- **WRITTEN PROBLEM**: Give again, unaltered, the line with "What shape is hidden in the image?" and all lines that follow it in the listing below, minus any pictures.

- **Geometric perception data**:
________________

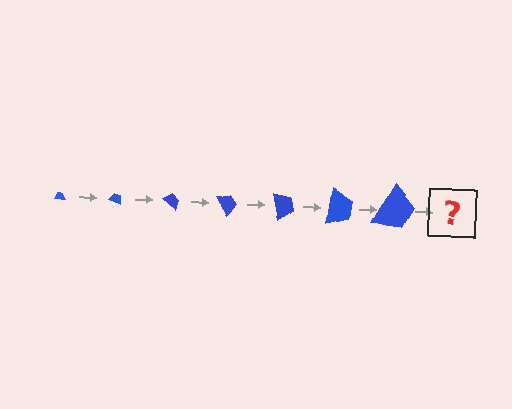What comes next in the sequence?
The next element should be a trapezoid, larger than the previous one and rotated 140 degrees clockwise from the start.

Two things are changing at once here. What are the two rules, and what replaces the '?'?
The two rules are that the trapezoid grows larger each step and it rotates 20 degrees clockwise each step. The '?' should be a trapezoid, larger than the previous one and rotated 140 degrees clockwise from the start.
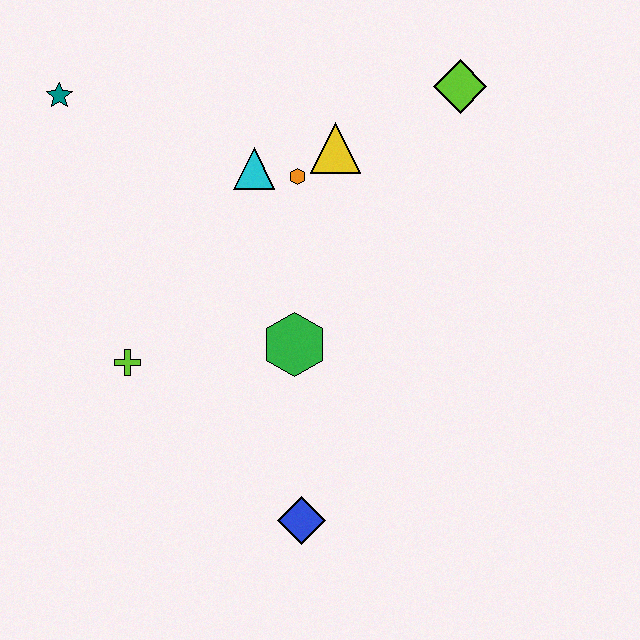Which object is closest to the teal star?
The cyan triangle is closest to the teal star.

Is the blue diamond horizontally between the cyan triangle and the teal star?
No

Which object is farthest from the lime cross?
The lime diamond is farthest from the lime cross.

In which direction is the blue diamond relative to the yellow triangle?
The blue diamond is below the yellow triangle.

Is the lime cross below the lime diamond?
Yes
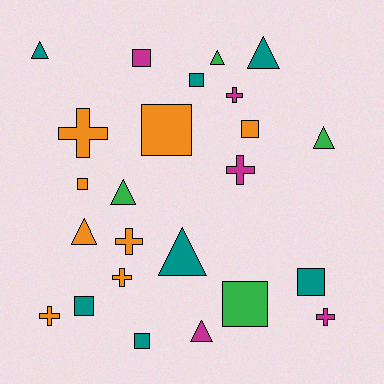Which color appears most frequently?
Orange, with 8 objects.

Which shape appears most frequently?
Square, with 9 objects.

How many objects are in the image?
There are 24 objects.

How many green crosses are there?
There are no green crosses.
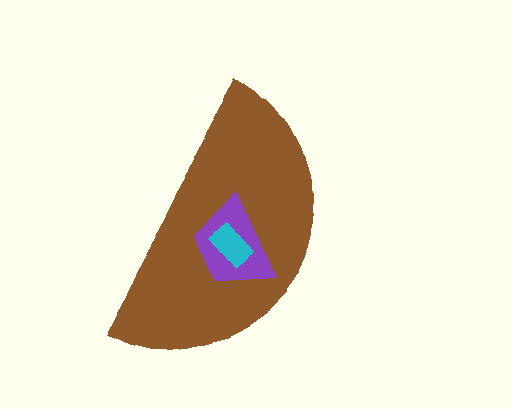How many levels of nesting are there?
3.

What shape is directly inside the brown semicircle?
The purple trapezoid.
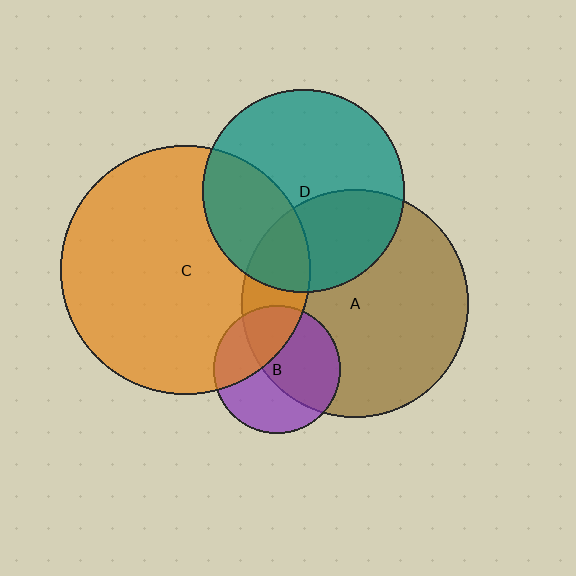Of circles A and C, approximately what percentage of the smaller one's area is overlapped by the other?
Approximately 20%.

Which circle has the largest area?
Circle C (orange).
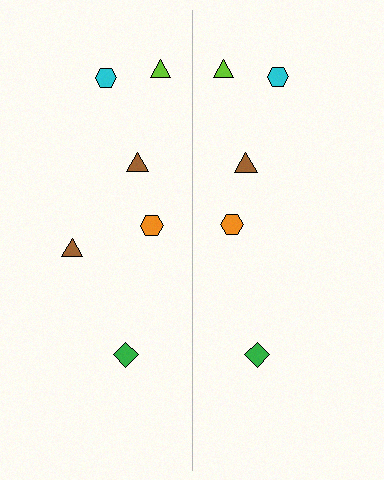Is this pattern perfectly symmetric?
No, the pattern is not perfectly symmetric. A brown triangle is missing from the right side.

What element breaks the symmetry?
A brown triangle is missing from the right side.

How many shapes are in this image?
There are 11 shapes in this image.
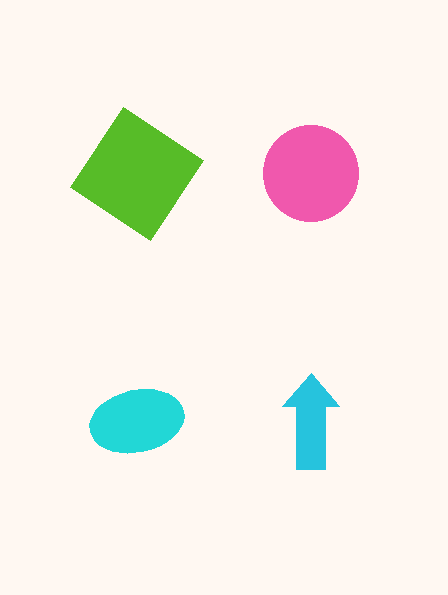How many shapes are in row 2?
2 shapes.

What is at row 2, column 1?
A cyan ellipse.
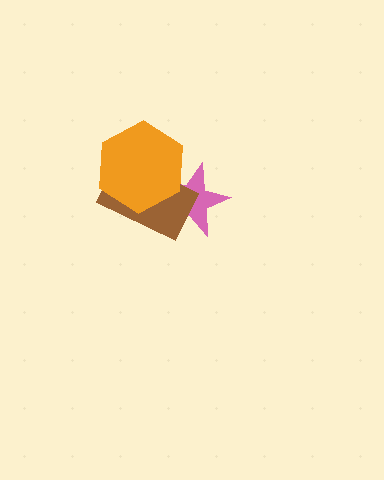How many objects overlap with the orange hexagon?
2 objects overlap with the orange hexagon.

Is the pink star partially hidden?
Yes, it is partially covered by another shape.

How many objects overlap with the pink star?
2 objects overlap with the pink star.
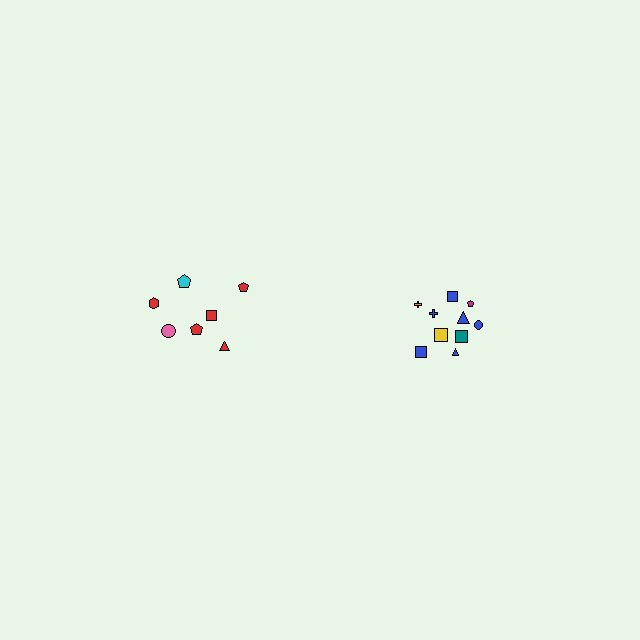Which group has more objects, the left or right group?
The right group.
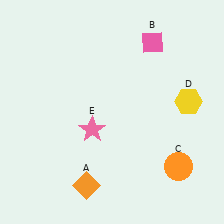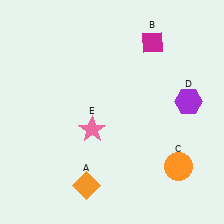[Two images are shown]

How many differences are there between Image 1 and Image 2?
There are 2 differences between the two images.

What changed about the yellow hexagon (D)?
In Image 1, D is yellow. In Image 2, it changed to purple.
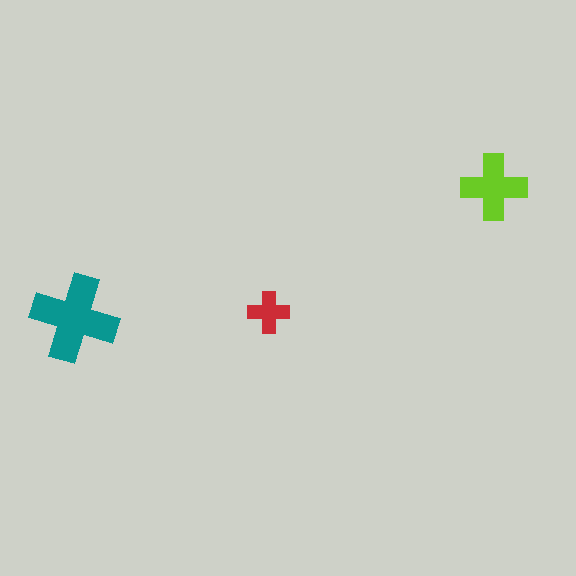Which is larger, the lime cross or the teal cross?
The teal one.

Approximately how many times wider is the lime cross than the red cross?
About 1.5 times wider.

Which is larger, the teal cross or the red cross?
The teal one.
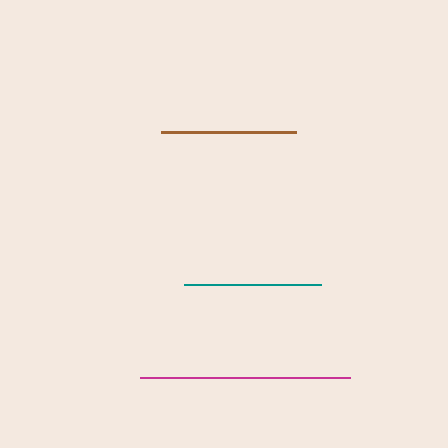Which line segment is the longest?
The magenta line is the longest at approximately 210 pixels.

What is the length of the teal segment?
The teal segment is approximately 137 pixels long.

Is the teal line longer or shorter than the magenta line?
The magenta line is longer than the teal line.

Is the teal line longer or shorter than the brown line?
The teal and brown lines are approximately the same length (about 137 and 135 pixels).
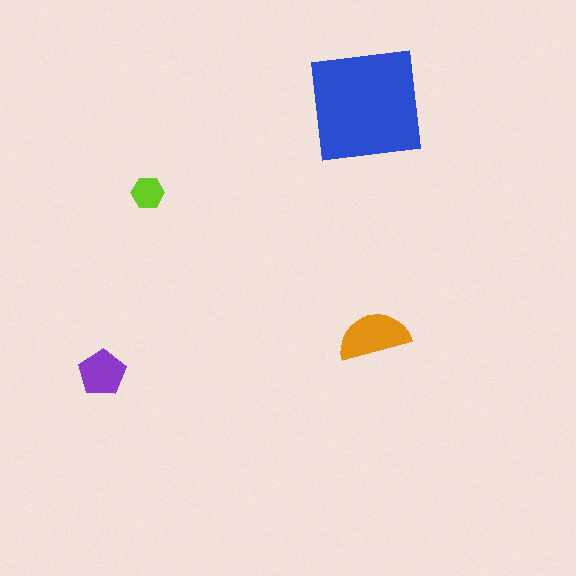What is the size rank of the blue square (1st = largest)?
1st.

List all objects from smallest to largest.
The lime hexagon, the purple pentagon, the orange semicircle, the blue square.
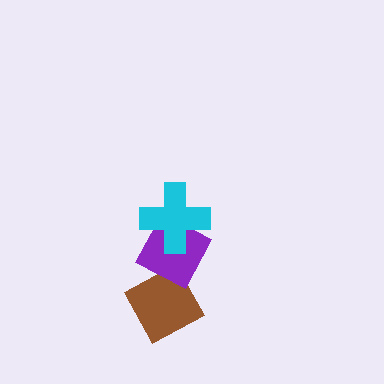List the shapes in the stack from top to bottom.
From top to bottom: the cyan cross, the purple diamond, the brown diamond.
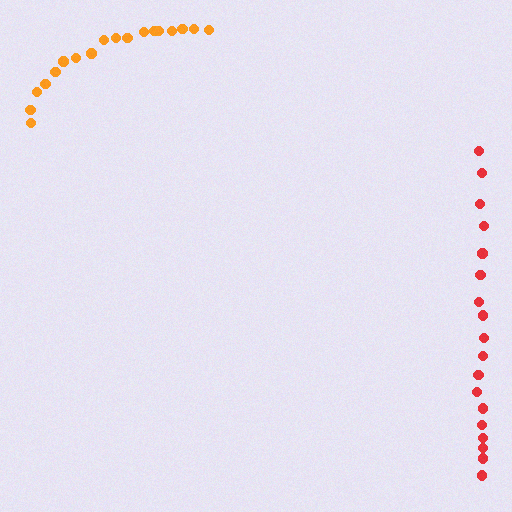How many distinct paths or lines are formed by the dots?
There are 2 distinct paths.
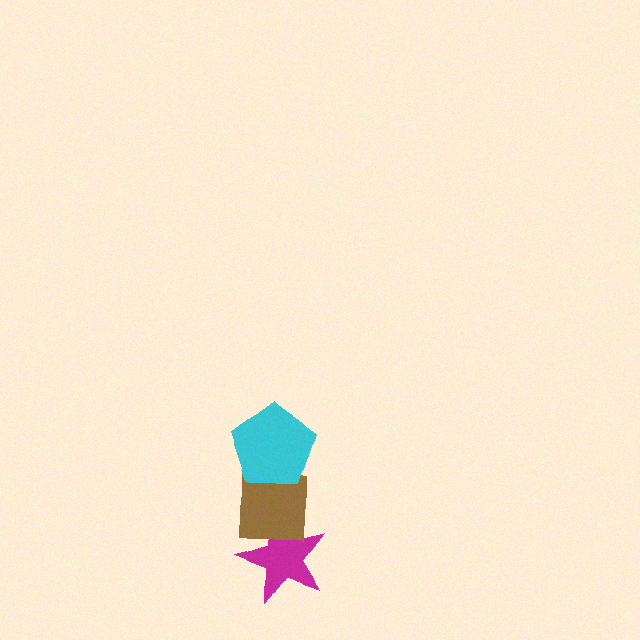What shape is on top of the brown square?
The cyan pentagon is on top of the brown square.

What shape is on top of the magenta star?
The brown square is on top of the magenta star.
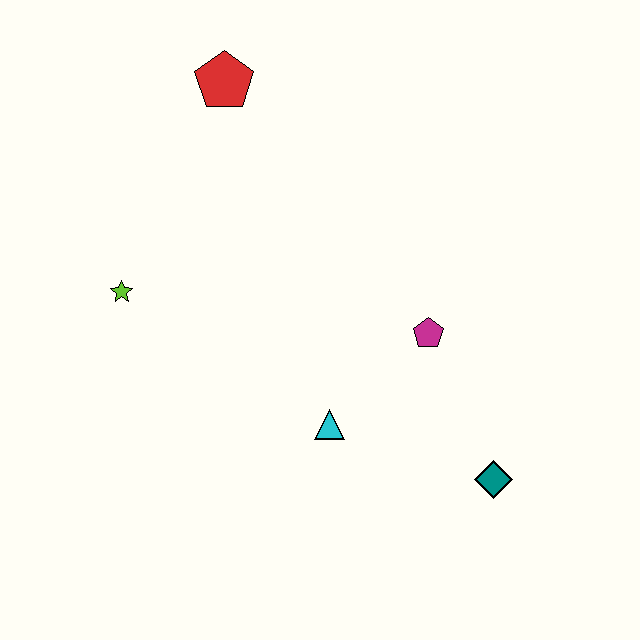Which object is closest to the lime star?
The red pentagon is closest to the lime star.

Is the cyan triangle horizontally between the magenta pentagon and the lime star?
Yes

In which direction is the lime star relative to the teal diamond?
The lime star is to the left of the teal diamond.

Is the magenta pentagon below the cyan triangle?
No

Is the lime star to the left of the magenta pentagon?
Yes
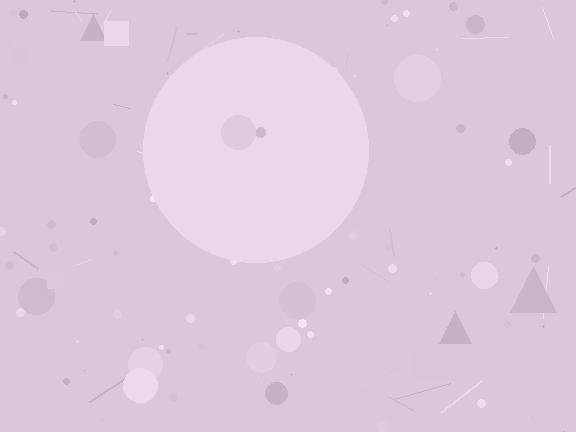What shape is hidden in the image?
A circle is hidden in the image.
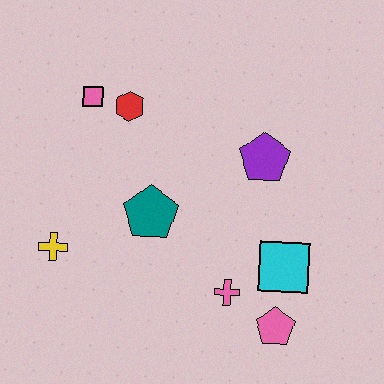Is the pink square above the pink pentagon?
Yes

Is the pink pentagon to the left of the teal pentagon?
No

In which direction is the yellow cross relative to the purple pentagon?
The yellow cross is to the left of the purple pentagon.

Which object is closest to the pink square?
The red hexagon is closest to the pink square.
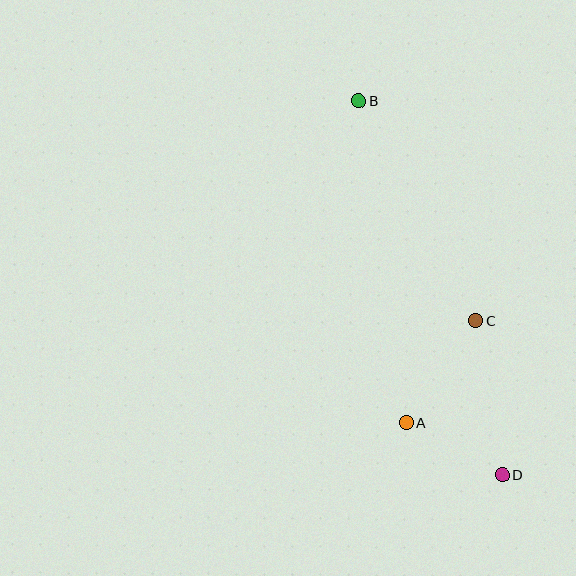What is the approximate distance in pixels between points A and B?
The distance between A and B is approximately 325 pixels.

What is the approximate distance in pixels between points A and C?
The distance between A and C is approximately 123 pixels.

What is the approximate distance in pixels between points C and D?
The distance between C and D is approximately 156 pixels.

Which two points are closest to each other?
Points A and D are closest to each other.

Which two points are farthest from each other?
Points B and D are farthest from each other.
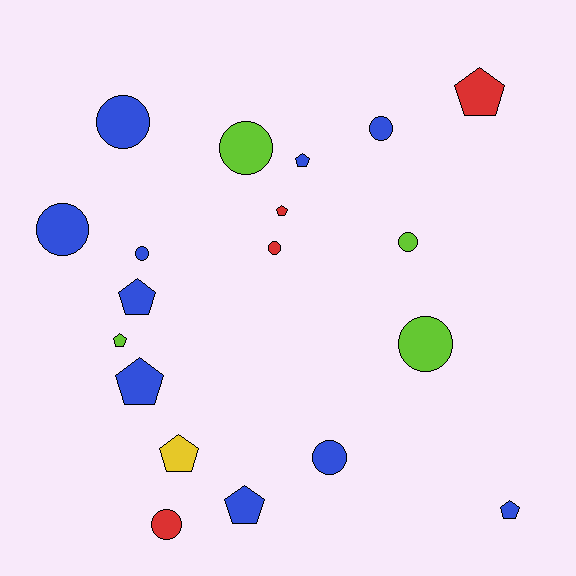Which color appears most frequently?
Blue, with 10 objects.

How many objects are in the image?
There are 19 objects.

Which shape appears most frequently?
Circle, with 10 objects.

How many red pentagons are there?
There are 2 red pentagons.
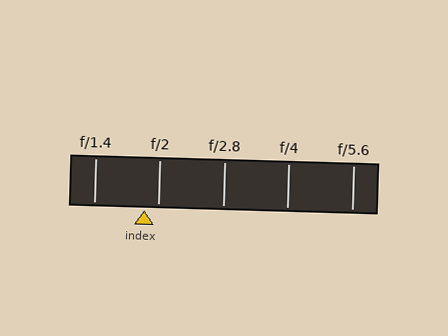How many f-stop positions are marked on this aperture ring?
There are 5 f-stop positions marked.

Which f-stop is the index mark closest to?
The index mark is closest to f/2.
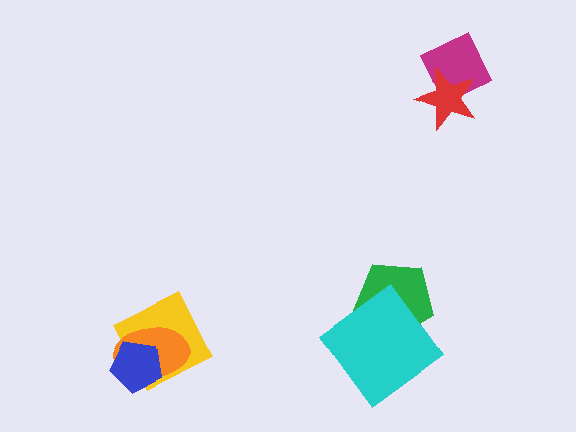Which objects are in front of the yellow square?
2 objects cover part of the yellow square: the orange ellipse and the blue pentagon.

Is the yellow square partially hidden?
Yes, it is partially covered by another shape.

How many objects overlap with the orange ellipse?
2 objects overlap with the orange ellipse.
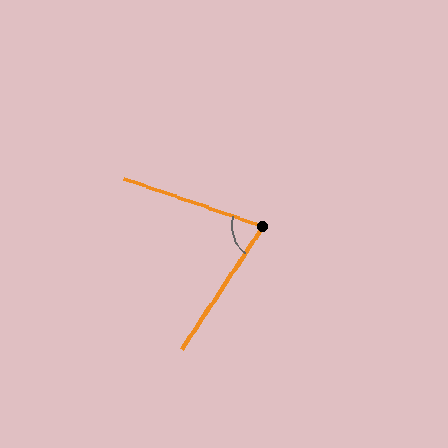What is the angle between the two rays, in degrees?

________________

- **FINAL RESULT**:
What shape is hidden in the image?
A circle is hidden in the image.
Is the pink square above the pink pentagon?
Yes

Is the pink pentagon to the left of the teal pentagon?
No

In which direction is the yellow cross relative to the purple pentagon?
The yellow cross is to the left of the purple pentagon.

Which object is closest to the pink square?
The red hexagon is closest to the pink square.
What is the approximate distance in pixels between points A and B?
The distance between A and B is approximately 325 pixels.

What is the approximate distance in pixels between points A and C?
The distance between A and C is approximately 123 pixels.

What is the approximate distance in pixels between points C and D?
The distance between C and D is approximately 156 pixels.

Which two points are closest to each other?
Points A and D are closest to each other.

Which two points are farthest from each other?
Points B and D are farthest from each other.
Which color appears most frequently?
Blue, with 10 objects.

How many objects are in the image?
There are 19 objects.

Which shape appears most frequently?
Circle, with 10 objects.

How many red pentagons are there?
There are 2 red pentagons.
How many f-stop positions are marked on this aperture ring?
There are 5 f-stop positions marked.

Which f-stop is the index mark closest to?
The index mark is closest to f/2.
Which objects are in front of the yellow square?
2 objects cover part of the yellow square: the orange ellipse and the blue pentagon.

Is the yellow square partially hidden?
Yes, it is partially covered by another shape.

How many objects overlap with the orange ellipse?
2 objects overlap with the orange ellipse.
What is the angle between the two rays, in degrees?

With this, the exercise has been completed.